:: INSTRUCTIONS TO FOLLOW ::
Retype, exactly and with nothing added, the lines from the one showing "Which object is closest to the purple" through the final line of the material. Omit pictures.

— BEGIN INPUT MATERIAL —

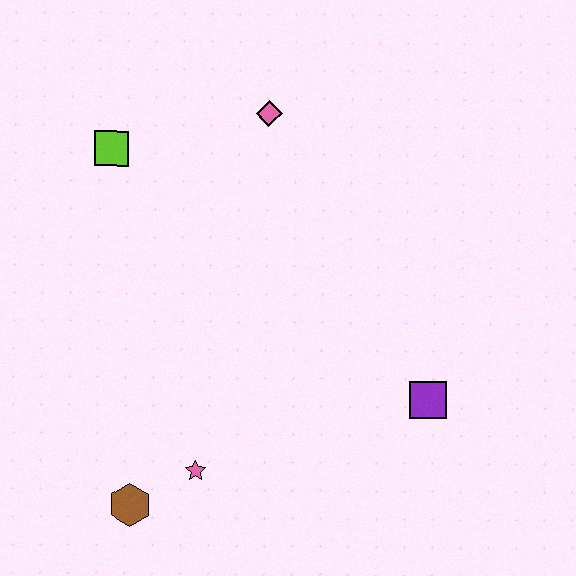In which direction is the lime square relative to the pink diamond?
The lime square is to the left of the pink diamond.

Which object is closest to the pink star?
The brown hexagon is closest to the pink star.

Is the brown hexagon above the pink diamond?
No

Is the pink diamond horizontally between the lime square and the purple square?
Yes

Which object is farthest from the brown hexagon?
The pink diamond is farthest from the brown hexagon.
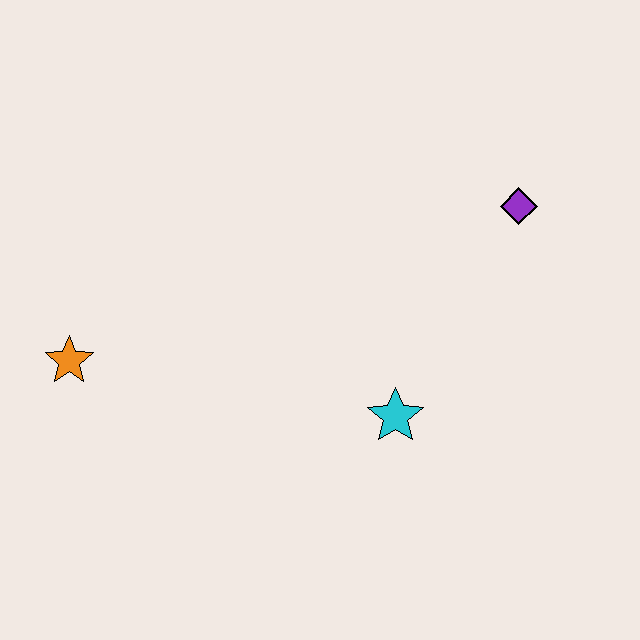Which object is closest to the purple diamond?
The cyan star is closest to the purple diamond.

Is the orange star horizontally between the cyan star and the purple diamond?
No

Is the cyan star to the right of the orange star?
Yes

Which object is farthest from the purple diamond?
The orange star is farthest from the purple diamond.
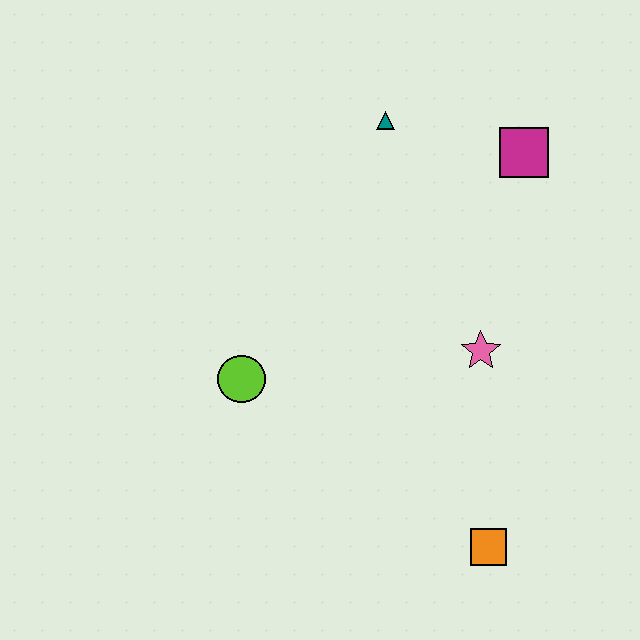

— END INPUT MATERIAL —

:: EXPECTED ANSWER ::
Which object is closest to the purple diamond?
The cyan star is closest to the purple diamond.

Is the orange star horizontally between the cyan star and the purple diamond?
No

Is the cyan star to the right of the orange star?
Yes

Which object is farthest from the purple diamond?
The orange star is farthest from the purple diamond.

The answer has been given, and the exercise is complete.